## [Exercise objective]
Reproduce every entry below precisely. Pictures are excluded from the copy.

## [Supplied material]

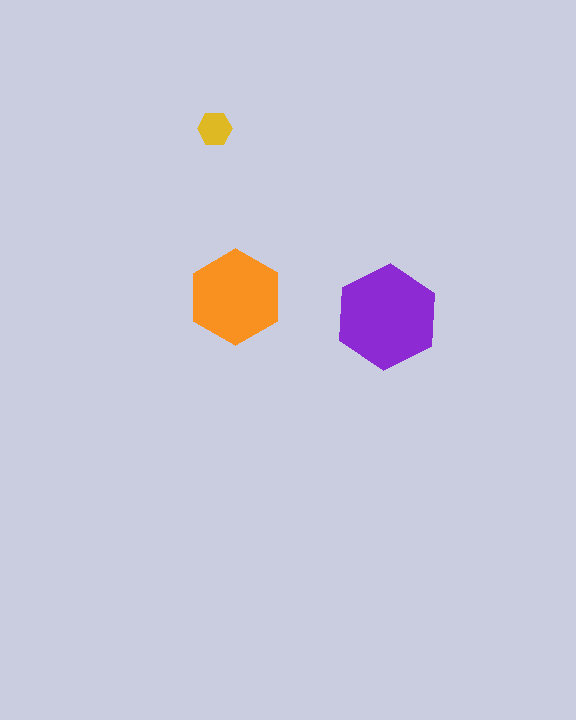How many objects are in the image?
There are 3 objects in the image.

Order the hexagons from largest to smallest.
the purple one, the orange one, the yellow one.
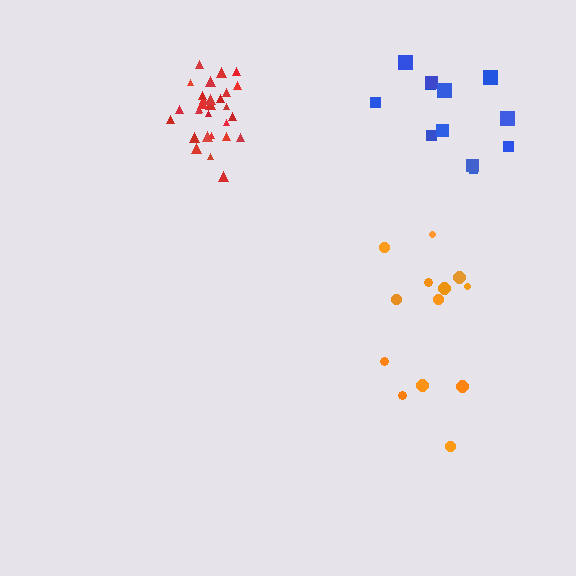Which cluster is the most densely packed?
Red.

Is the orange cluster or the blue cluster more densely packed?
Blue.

## [Response to the task]
How many objects are in the image?
There are 3 objects in the image.

Order the hexagons from largest to smallest.
the purple one, the orange one, the yellow one.
Which cluster is the most densely packed?
Red.

Is the orange cluster or the blue cluster more densely packed?
Blue.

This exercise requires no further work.